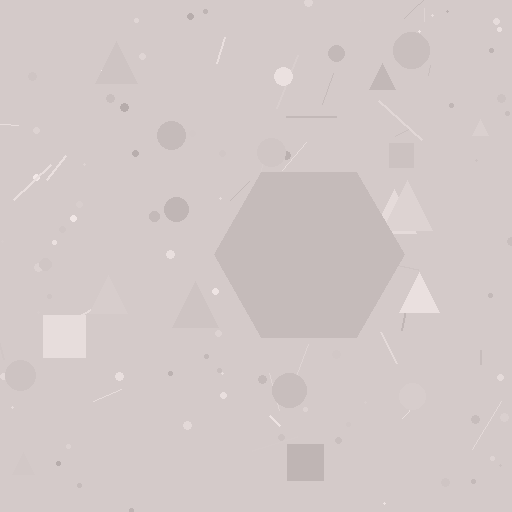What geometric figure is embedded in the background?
---
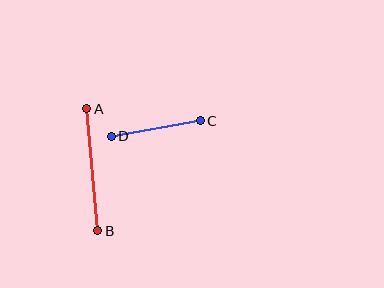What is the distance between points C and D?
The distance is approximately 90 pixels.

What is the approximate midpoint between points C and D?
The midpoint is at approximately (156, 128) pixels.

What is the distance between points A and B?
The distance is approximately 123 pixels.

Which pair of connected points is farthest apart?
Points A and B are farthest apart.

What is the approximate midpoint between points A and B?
==
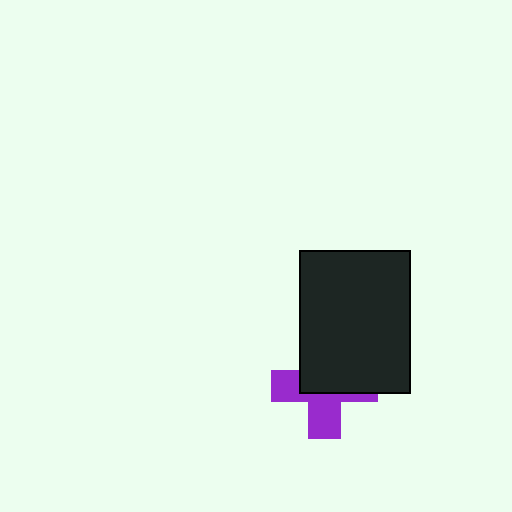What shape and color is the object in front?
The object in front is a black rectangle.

— Written problem —
Write out again only the lines from the line containing "What is the distance between points A and B?" through the line containing "What is the approximate midpoint between points A", both included, exactly as they are.

— Completed task —
What is the distance between points A and B?
The distance is approximately 123 pixels.

Which pair of connected points is farthest apart?
Points A and B are farthest apart.

What is the approximate midpoint between points A and B?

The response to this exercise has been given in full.